### What the task asks
Keep the pictures out of the copy and repeat the records exactly.

[Questions concerning simple figures]

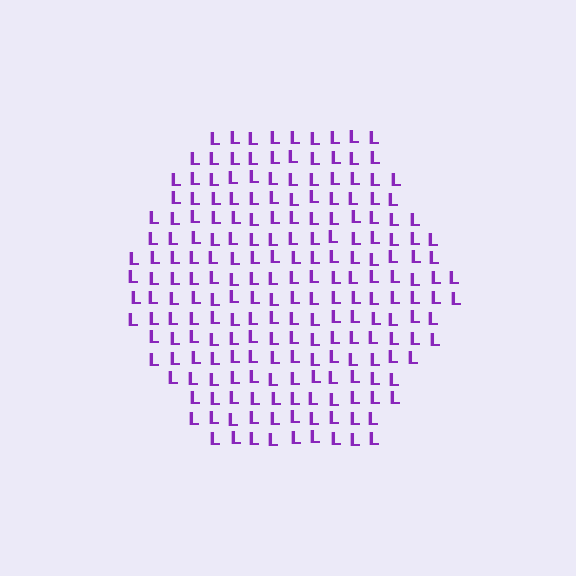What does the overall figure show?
The overall figure shows a hexagon.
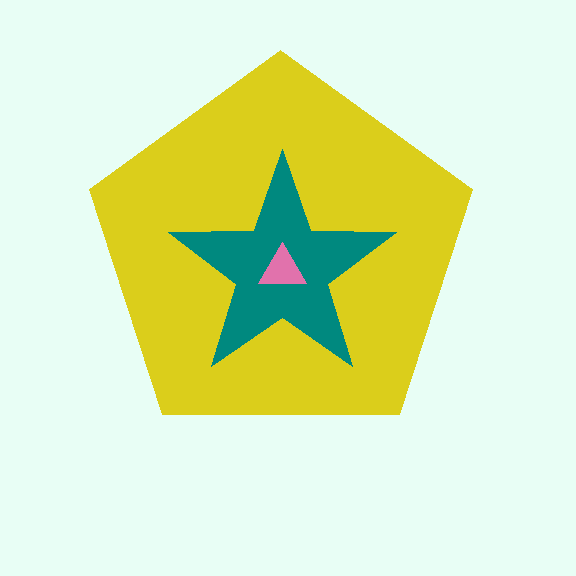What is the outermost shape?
The yellow pentagon.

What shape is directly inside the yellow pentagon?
The teal star.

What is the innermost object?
The pink triangle.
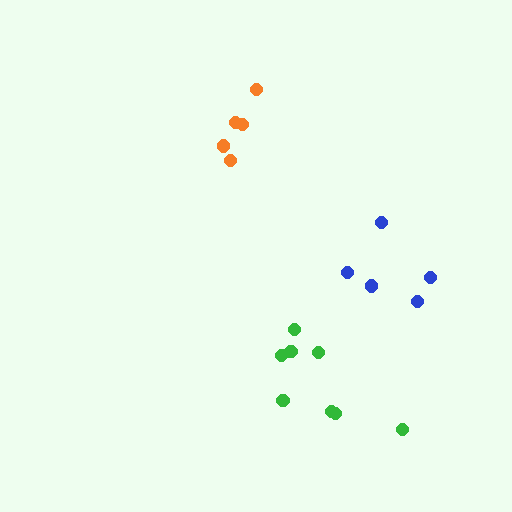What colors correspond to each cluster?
The clusters are colored: blue, orange, green.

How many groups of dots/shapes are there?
There are 3 groups.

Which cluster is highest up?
The orange cluster is topmost.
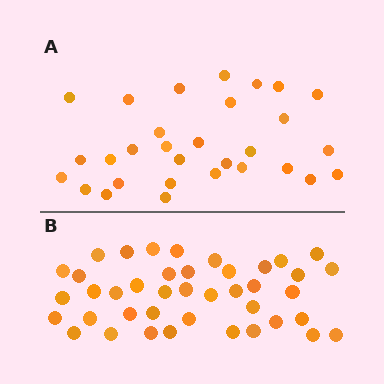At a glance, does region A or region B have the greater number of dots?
Region B (the bottom region) has more dots.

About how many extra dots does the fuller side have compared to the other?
Region B has roughly 12 or so more dots than region A.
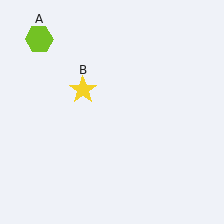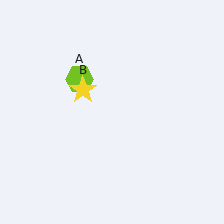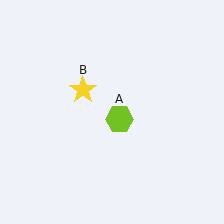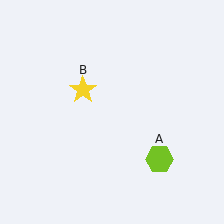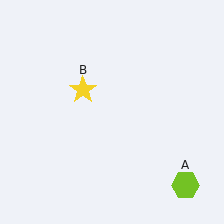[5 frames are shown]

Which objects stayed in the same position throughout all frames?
Yellow star (object B) remained stationary.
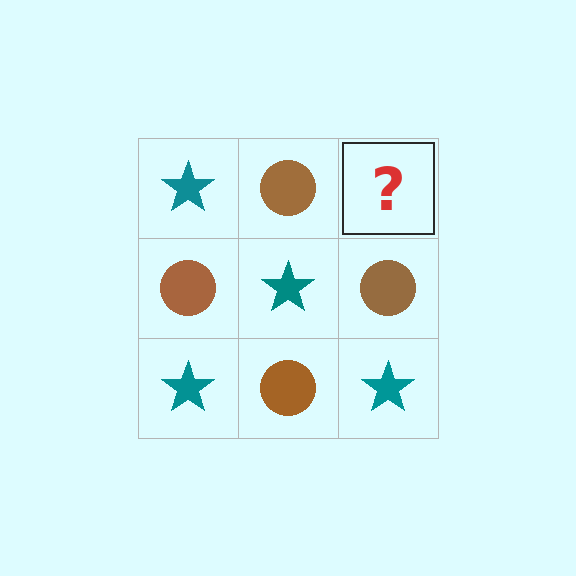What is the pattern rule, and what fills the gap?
The rule is that it alternates teal star and brown circle in a checkerboard pattern. The gap should be filled with a teal star.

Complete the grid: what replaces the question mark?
The question mark should be replaced with a teal star.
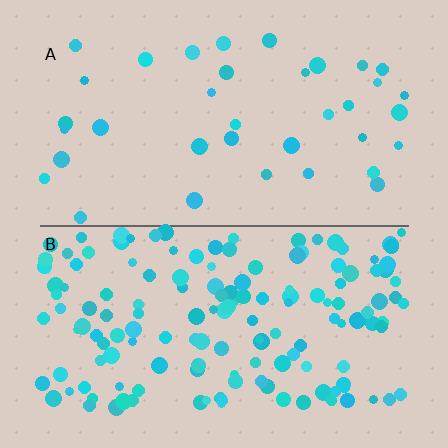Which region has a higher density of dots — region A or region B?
B (the bottom).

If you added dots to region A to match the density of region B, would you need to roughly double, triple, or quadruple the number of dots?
Approximately quadruple.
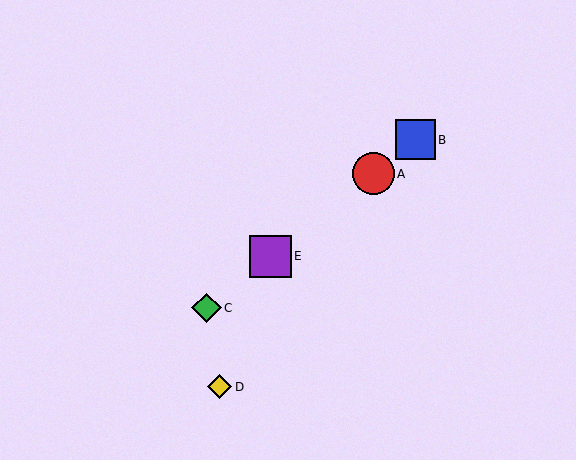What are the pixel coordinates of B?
Object B is at (416, 140).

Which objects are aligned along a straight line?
Objects A, B, C, E are aligned along a straight line.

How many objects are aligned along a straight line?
4 objects (A, B, C, E) are aligned along a straight line.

### Expected answer
What does the overall figure show?
The overall figure shows a hexagon.
What is the outermost shape?
The yellow pentagon.

What shape is directly inside the yellow pentagon?
The teal star.

What is the innermost object?
The pink triangle.
What colors correspond to each cluster?
The clusters are colored: blue, orange, green.

How many groups of dots/shapes are there?
There are 3 groups.

Which cluster is highest up?
The orange cluster is topmost.
At a glance, does region A or region B have the greater number of dots?
Region B (the bottom region) has more dots.

About how many extra dots does the fuller side have compared to the other?
Region B has roughly 12 or so more dots than region A.
[5 frames are shown]

Which objects stayed in the same position throughout all frames?
Yellow star (object B) remained stationary.
What is the pattern rule, and what fills the gap?
The rule is that it alternates teal star and brown circle in a checkerboard pattern. The gap should be filled with a teal star.

Complete the grid: what replaces the question mark?
The question mark should be replaced with a teal star.
Which region has a higher density of dots — region A or region B?
B (the bottom).

If you added dots to region A to match the density of region B, would you need to roughly double, triple, or quadruple the number of dots?
Approximately quadruple.
What are the pixel coordinates of B?
Object B is at (416, 140).

Which objects are aligned along a straight line?
Objects A, B, C, E are aligned along a straight line.

How many objects are aligned along a straight line?
4 objects (A, B, C, E) are aligned along a straight line.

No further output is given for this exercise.